▶ **Given task**
Return only those lines from the line containing "Is the orange star partially hidden?" to the line containing "[3 frames are shown]", both included, and please omit the pictures.

▶ **Data to process**

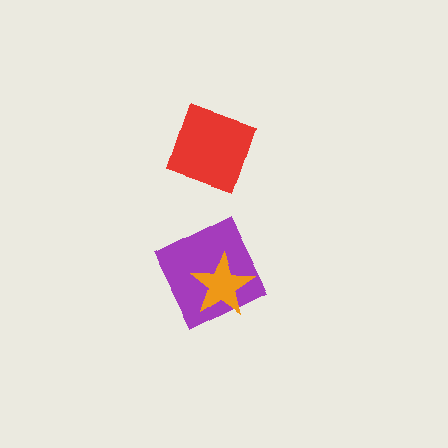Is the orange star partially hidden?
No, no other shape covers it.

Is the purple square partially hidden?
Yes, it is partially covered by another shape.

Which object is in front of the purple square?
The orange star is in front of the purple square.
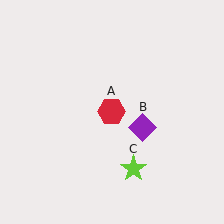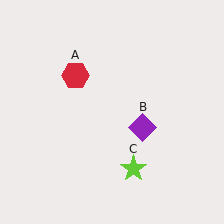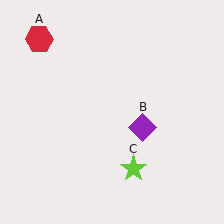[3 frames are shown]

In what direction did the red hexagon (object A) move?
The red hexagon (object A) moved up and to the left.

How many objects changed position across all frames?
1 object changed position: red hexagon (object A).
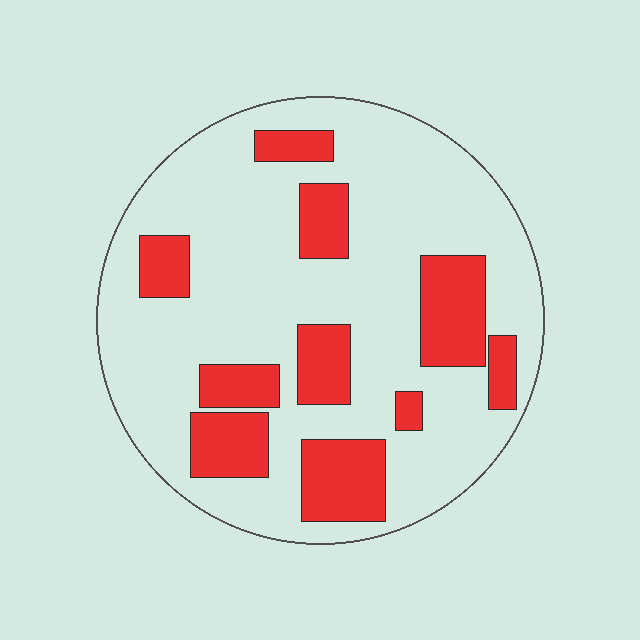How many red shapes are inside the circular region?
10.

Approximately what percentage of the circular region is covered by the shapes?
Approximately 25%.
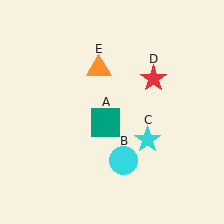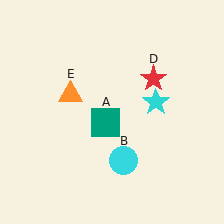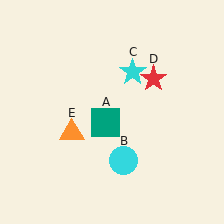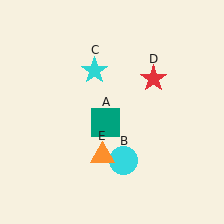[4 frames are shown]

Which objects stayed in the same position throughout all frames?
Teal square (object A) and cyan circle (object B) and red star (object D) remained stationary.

==

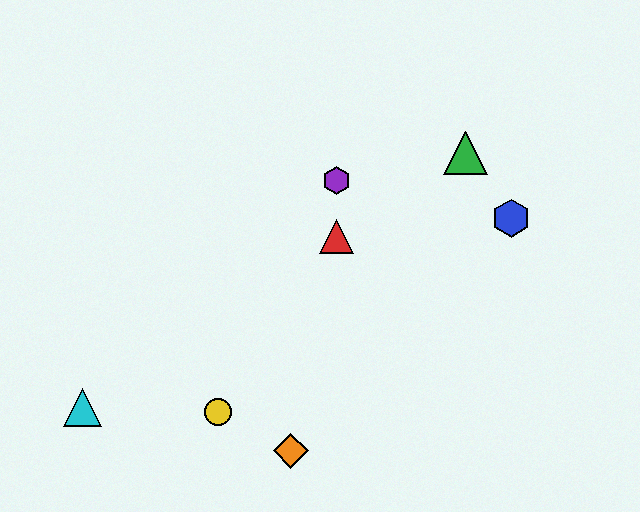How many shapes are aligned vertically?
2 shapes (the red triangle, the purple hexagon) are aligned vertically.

* * *

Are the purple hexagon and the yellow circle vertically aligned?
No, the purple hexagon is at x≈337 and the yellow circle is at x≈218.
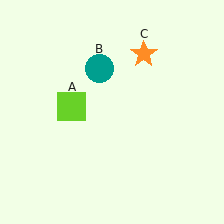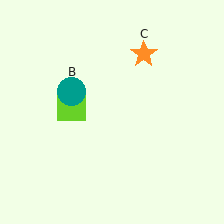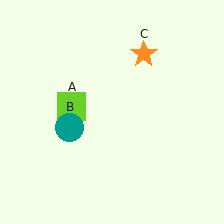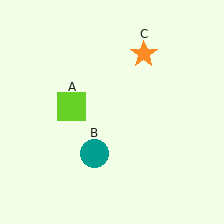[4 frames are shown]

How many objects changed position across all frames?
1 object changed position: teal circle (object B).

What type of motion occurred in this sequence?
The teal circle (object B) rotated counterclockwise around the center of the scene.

▶ **Output of the task**
Is the orange star partially hidden?
No, no other shape covers it.

Is the purple square partially hidden?
Yes, it is partially covered by another shape.

Which object is in front of the purple square?
The orange star is in front of the purple square.
[3 frames are shown]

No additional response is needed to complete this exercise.